Work to do ::
Emit the data below verbatim, stripping out any pictures.

──────── Provided records ────────

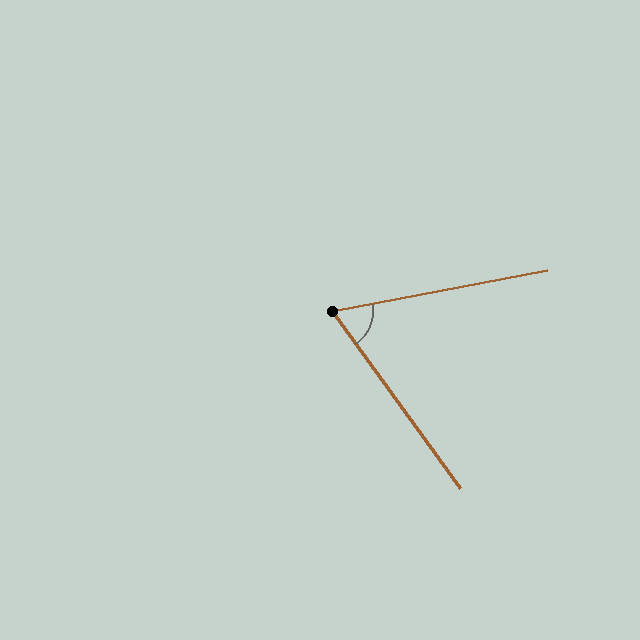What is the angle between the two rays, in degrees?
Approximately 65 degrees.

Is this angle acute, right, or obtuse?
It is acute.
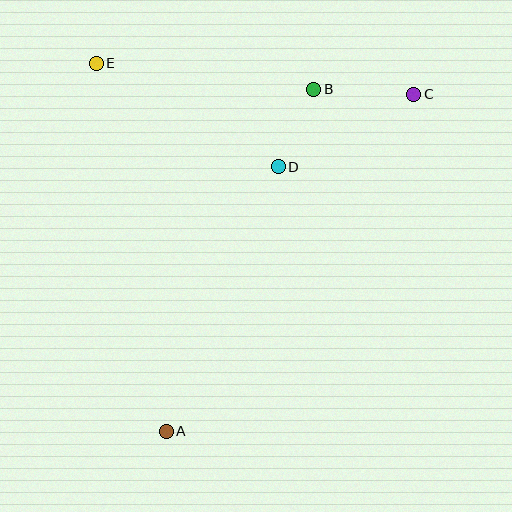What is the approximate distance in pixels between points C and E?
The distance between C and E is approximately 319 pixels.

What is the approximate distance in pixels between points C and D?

────────

Result below ::
What is the angle between the two rays, in degrees?
Approximately 65 degrees.

Is this angle acute, right, or obtuse?
It is acute.
What is the approximate distance in pixels between points C and E?
The distance between C and E is approximately 319 pixels.

What is the approximate distance in pixels between points C and D?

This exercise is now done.